The exercise
Copy out only the span from the line with "What is the range" to the end of the data, both ends kept, word for word.

Data in this exercise
•••••
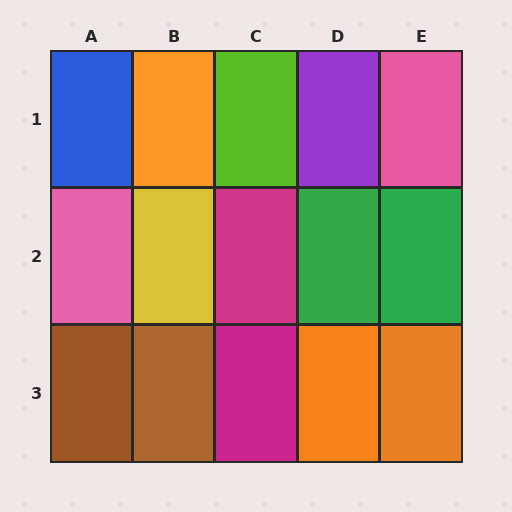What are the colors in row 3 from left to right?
Brown, brown, magenta, orange, orange.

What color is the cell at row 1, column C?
Lime.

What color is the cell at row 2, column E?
Green.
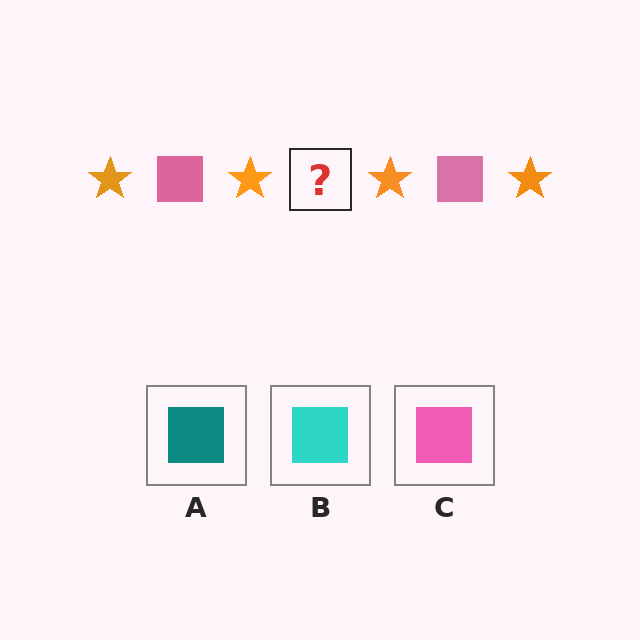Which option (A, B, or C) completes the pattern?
C.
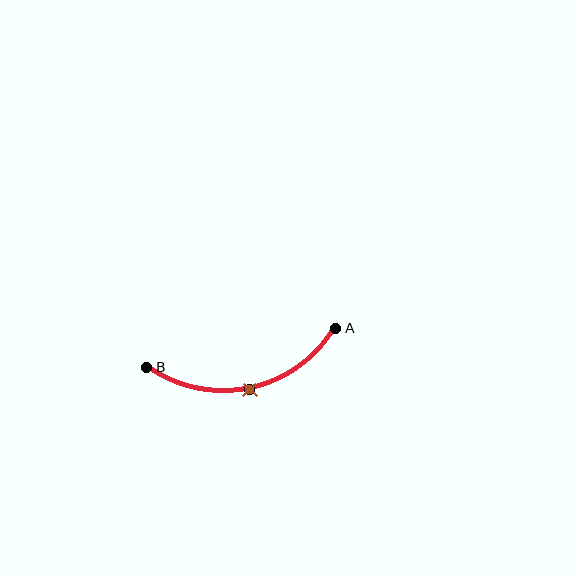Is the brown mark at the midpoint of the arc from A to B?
Yes. The brown mark lies on the arc at equal arc-length from both A and B — it is the arc midpoint.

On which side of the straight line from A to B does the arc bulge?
The arc bulges below the straight line connecting A and B.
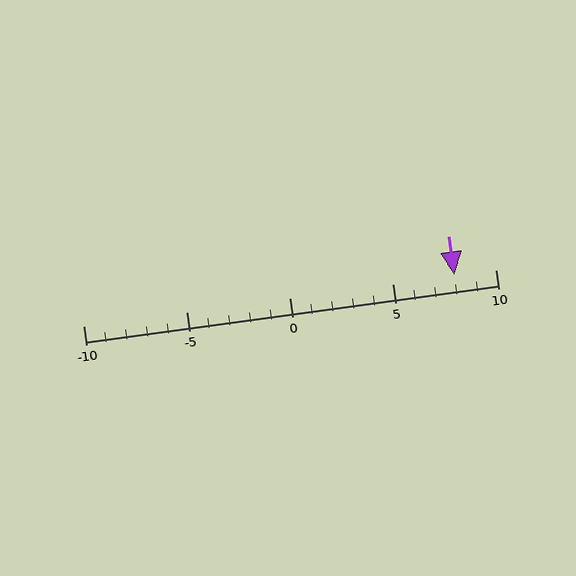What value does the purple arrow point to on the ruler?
The purple arrow points to approximately 8.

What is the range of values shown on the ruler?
The ruler shows values from -10 to 10.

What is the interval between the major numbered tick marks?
The major tick marks are spaced 5 units apart.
•••••
Solution below
What is the range of values shown on the ruler?
The ruler shows values from -10 to 10.

What is the interval between the major numbered tick marks?
The major tick marks are spaced 5 units apart.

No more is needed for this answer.